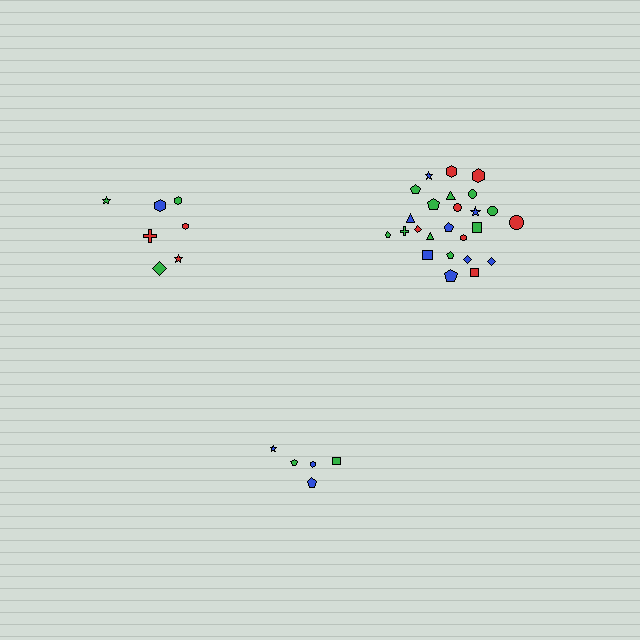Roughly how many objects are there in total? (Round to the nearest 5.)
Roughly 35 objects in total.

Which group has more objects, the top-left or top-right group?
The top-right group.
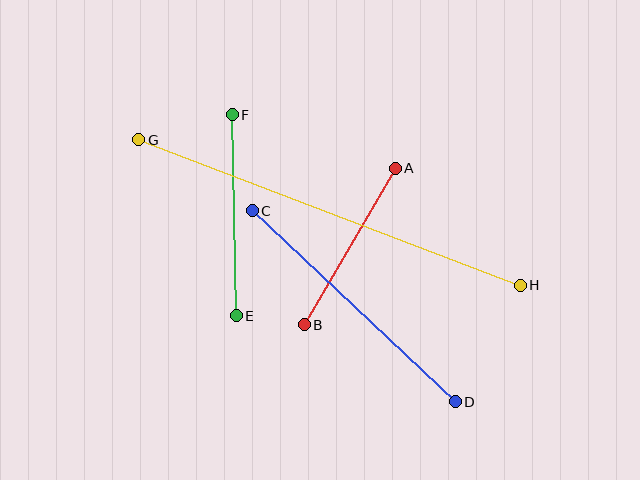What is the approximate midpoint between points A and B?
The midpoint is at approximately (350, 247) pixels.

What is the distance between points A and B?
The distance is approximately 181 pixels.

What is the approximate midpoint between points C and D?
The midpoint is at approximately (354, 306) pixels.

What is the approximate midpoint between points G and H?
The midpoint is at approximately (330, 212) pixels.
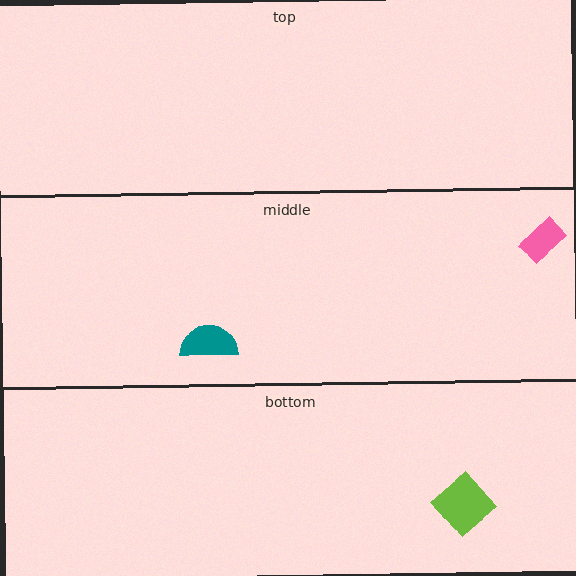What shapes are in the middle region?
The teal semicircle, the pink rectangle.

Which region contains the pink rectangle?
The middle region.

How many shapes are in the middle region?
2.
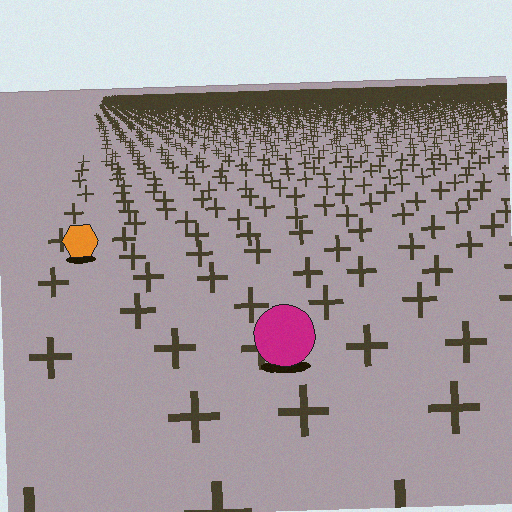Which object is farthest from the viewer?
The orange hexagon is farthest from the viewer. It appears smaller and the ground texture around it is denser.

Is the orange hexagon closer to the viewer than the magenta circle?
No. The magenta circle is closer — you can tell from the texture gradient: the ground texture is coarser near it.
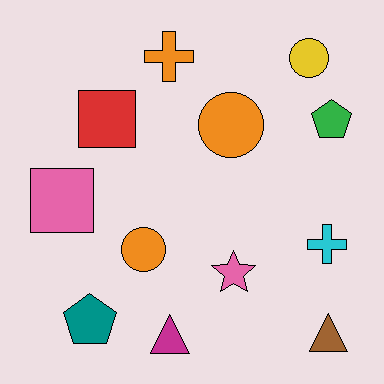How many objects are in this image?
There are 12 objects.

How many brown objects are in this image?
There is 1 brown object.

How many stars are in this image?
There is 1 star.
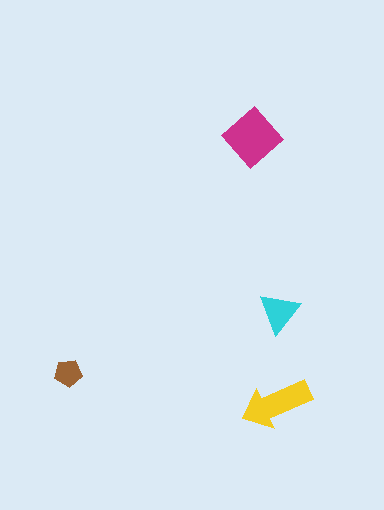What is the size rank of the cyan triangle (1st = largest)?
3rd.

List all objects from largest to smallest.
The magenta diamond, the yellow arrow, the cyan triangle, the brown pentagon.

=-=-=-=-=

## [SHORT TASK]
Repeat the material above in full and unchanged, minus its images.

## [ANSWER TO THIS EXERCISE]
Roughly how many objects are there in total? (Round to the nearest 5.)
Roughly 35 objects in total.

Which group has more objects, the top-left or top-right group?
The top-right group.
What is the approximate midpoint between points A and B?
The midpoint is at approximately (350, 247) pixels.

What is the distance between points A and B?
The distance is approximately 181 pixels.

What is the approximate midpoint between points C and D?
The midpoint is at approximately (354, 306) pixels.

What is the approximate midpoint between points G and H?
The midpoint is at approximately (330, 212) pixels.
What shapes are in the middle region?
The teal semicircle, the pink rectangle.

Which region contains the pink rectangle?
The middle region.

How many shapes are in the middle region?
2.
Which object is farthest from the viewer?
The orange hexagon is farthest from the viewer. It appears smaller and the ground texture around it is denser.

Is the orange hexagon closer to the viewer than the magenta circle?
No. The magenta circle is closer — you can tell from the texture gradient: the ground texture is coarser near it.
How many objects are in this image?
There are 12 objects.

How many brown objects are in this image?
There is 1 brown object.

How many stars are in this image?
There is 1 star.
What is the size rank of the cyan triangle (1st = largest)?
3rd.

List all objects from largest to smallest.
The magenta diamond, the yellow arrow, the cyan triangle, the brown pentagon.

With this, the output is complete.